_REQUIREMENT_
Return the data exactly, with all pictures removed.

======== INFORMATION GIVEN

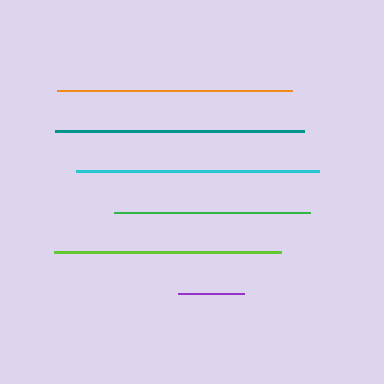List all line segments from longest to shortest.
From longest to shortest: teal, cyan, orange and lime (about equal), green, purple.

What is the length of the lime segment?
The lime segment is approximately 228 pixels long.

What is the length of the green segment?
The green segment is approximately 196 pixels long.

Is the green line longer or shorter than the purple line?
The green line is longer than the purple line.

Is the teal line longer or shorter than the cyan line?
The teal and cyan lines are approximately the same length (about 249 and 243 pixels).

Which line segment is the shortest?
The purple line is the shortest at approximately 66 pixels.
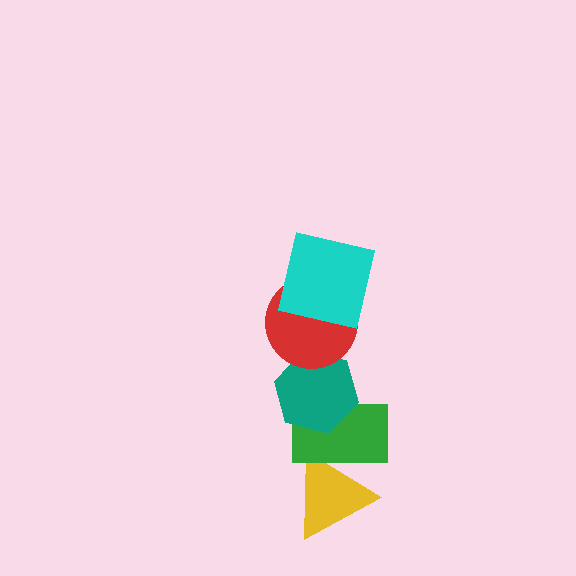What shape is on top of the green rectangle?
The teal hexagon is on top of the green rectangle.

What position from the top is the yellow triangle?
The yellow triangle is 5th from the top.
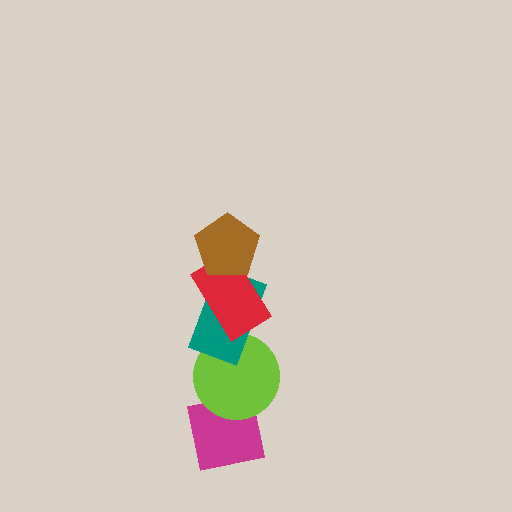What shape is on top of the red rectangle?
The brown pentagon is on top of the red rectangle.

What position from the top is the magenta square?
The magenta square is 5th from the top.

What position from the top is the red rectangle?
The red rectangle is 2nd from the top.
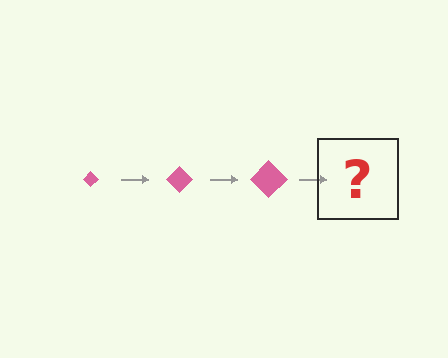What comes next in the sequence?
The next element should be a pink diamond, larger than the previous one.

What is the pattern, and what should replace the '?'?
The pattern is that the diamond gets progressively larger each step. The '?' should be a pink diamond, larger than the previous one.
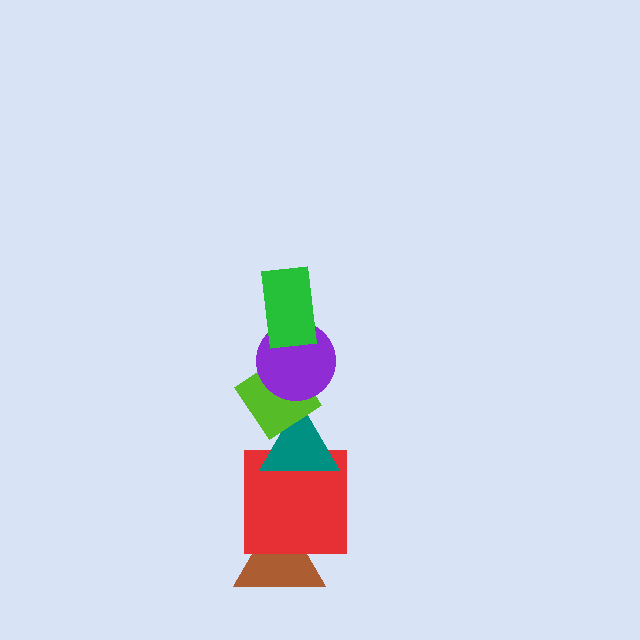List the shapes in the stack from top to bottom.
From top to bottom: the green rectangle, the purple circle, the lime diamond, the teal triangle, the red square, the brown triangle.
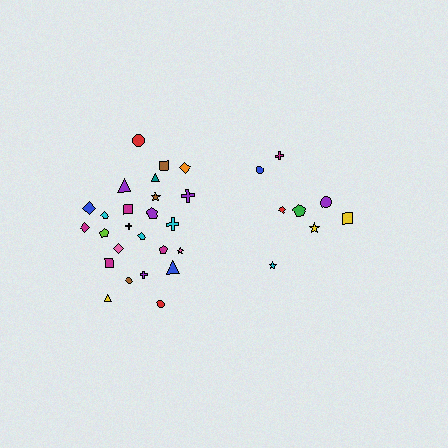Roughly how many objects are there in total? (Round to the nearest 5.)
Roughly 35 objects in total.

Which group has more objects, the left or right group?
The left group.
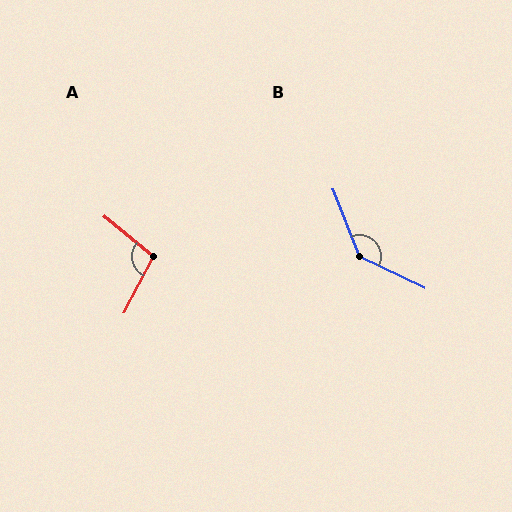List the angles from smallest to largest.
A (102°), B (137°).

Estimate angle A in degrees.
Approximately 102 degrees.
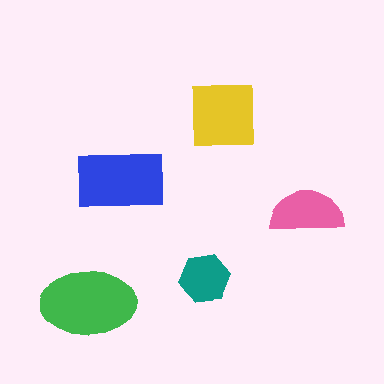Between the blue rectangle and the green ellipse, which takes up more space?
The green ellipse.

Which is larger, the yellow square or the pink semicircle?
The yellow square.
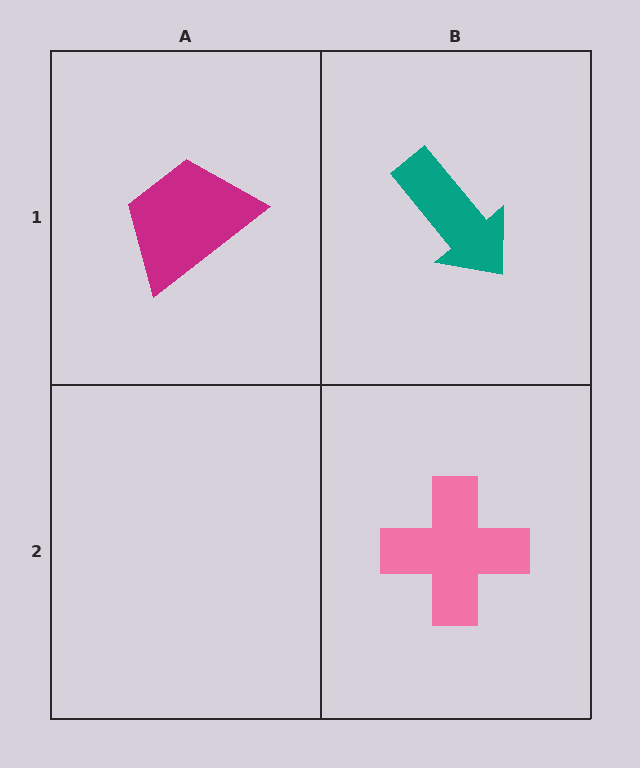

================

_RESULT OF THE TASK_
List all line segments from longest to shortest.
From longest to shortest: teal, cyan, orange and lime (about equal), green, purple.

What is the length of the lime segment?
The lime segment is approximately 228 pixels long.

What is the length of the green segment?
The green segment is approximately 196 pixels long.

Is the green line longer or shorter than the purple line?
The green line is longer than the purple line.

Is the teal line longer or shorter than the cyan line?
The teal and cyan lines are approximately the same length (about 249 and 243 pixels).

Which line segment is the shortest?
The purple line is the shortest at approximately 66 pixels.
What shape is on top of the green rectangle?
The teal hexagon is on top of the green rectangle.

What position from the top is the yellow triangle?
The yellow triangle is 5th from the top.
What shape is on top of the red rectangle?
The brown pentagon is on top of the red rectangle.

What position from the top is the magenta square?
The magenta square is 5th from the top.

What position from the top is the red rectangle?
The red rectangle is 2nd from the top.
What comes next in the sequence?
The next element should be a pink diamond, larger than the previous one.

What is the pattern, and what should replace the '?'?
The pattern is that the diamond gets progressively larger each step. The '?' should be a pink diamond, larger than the previous one.
List the shapes in the stack from top to bottom.
From top to bottom: the green rectangle, the purple circle, the lime diamond, the teal triangle, the red square, the brown triangle.
Roughly how many objects are there in total? (Round to the nearest 5.)
Roughly 35 objects in total.

Which group has more objects, the left or right group?
The left group.
List the angles from smallest to largest.
A (102°), B (137°).

Estimate angle A in degrees.
Approximately 102 degrees.
Between the blue rectangle and the green ellipse, which takes up more space?
The green ellipse.

Which is larger, the yellow square or the pink semicircle?
The yellow square.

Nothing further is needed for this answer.